## Work to be completed
Copy only those lines which run from the line containing "Do any of the circles overlap?" to the end of the entries below, both inclusive, exactly as written and with no pictures.

+++ Data section +++

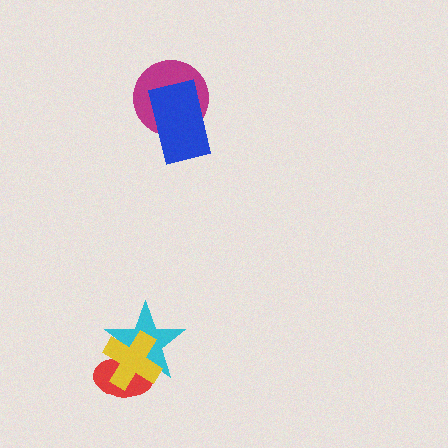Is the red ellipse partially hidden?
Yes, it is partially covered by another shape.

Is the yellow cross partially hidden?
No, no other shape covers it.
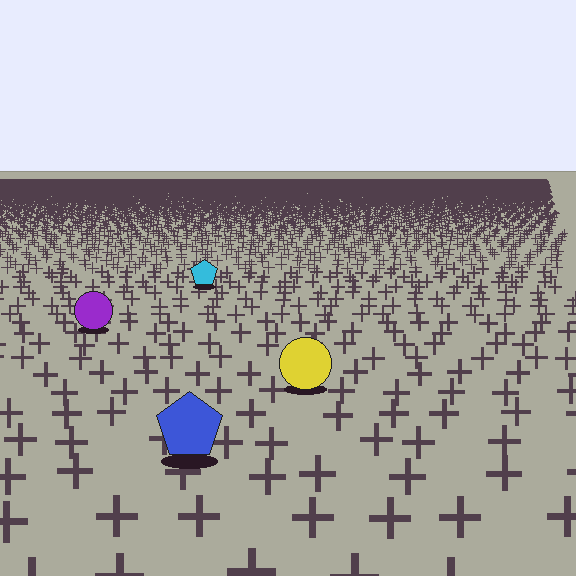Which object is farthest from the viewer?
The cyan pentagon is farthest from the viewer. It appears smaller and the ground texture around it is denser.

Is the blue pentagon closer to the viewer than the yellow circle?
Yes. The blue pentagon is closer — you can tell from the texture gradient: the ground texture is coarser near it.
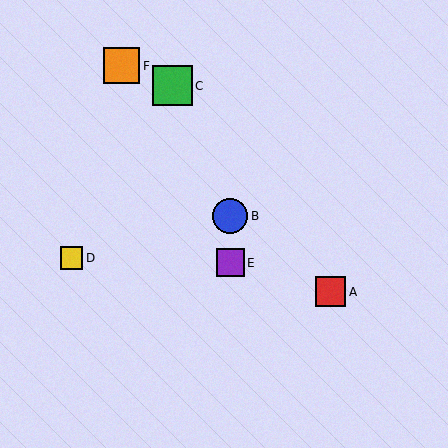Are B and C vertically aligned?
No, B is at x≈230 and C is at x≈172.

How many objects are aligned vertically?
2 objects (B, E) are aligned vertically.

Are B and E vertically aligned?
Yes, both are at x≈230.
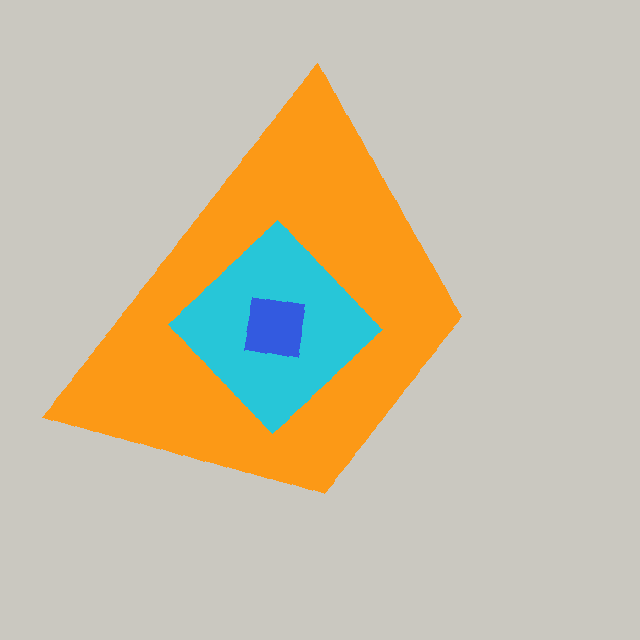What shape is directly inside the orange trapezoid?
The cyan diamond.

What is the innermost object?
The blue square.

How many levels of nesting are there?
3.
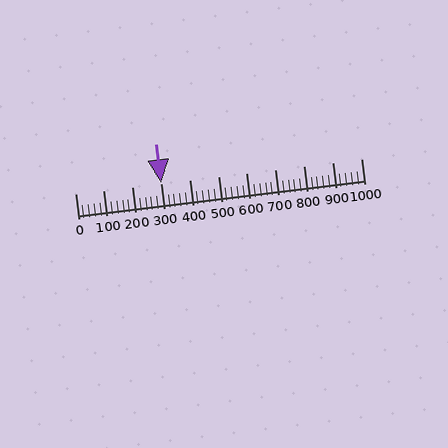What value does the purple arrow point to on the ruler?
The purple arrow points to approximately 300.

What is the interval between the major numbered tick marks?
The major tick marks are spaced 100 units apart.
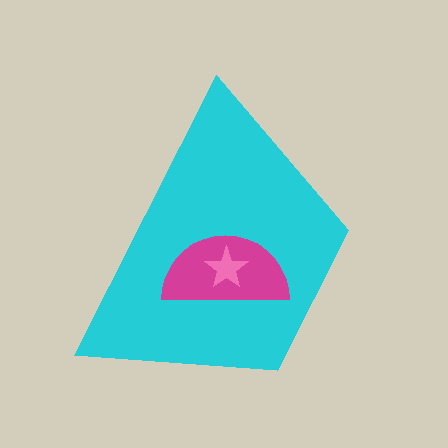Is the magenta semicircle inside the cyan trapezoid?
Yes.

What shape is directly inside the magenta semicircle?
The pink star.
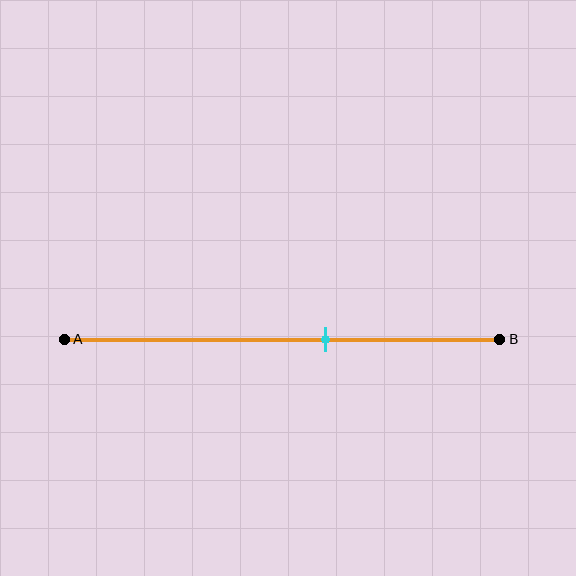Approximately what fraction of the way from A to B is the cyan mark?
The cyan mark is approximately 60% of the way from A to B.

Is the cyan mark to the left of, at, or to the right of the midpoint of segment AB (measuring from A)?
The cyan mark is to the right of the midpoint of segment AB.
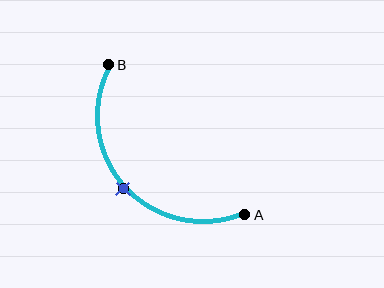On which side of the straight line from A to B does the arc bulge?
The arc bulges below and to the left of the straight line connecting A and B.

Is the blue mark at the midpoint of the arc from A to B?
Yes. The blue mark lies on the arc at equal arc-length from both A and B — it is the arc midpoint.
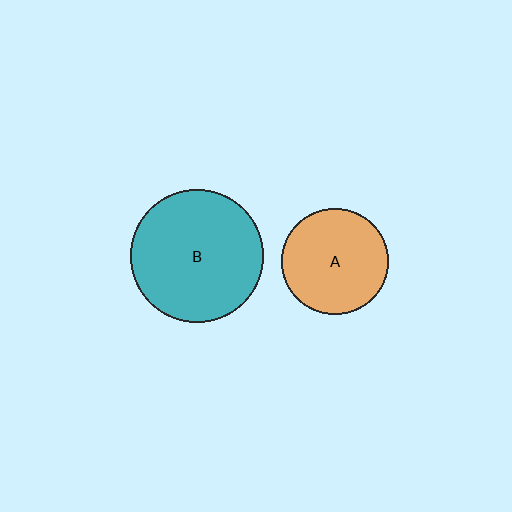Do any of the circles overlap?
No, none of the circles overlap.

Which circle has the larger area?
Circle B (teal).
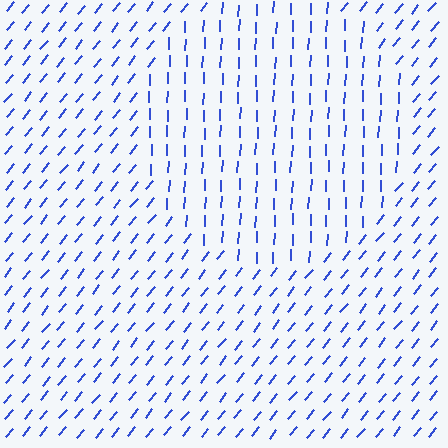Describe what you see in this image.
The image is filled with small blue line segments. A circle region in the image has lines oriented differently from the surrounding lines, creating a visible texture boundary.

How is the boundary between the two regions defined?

+++

## Correct answer
Do any of the circles overlap?
No, none of the circles overlap.

Which circle has the larger area?
Circle B (teal).
Describe what you see in this image.
The image is filled with small blue line segments. A circle region in the image has lines oriented differently from the surrounding lines, creating a visible texture boundary.

How is the boundary between the two regions defined?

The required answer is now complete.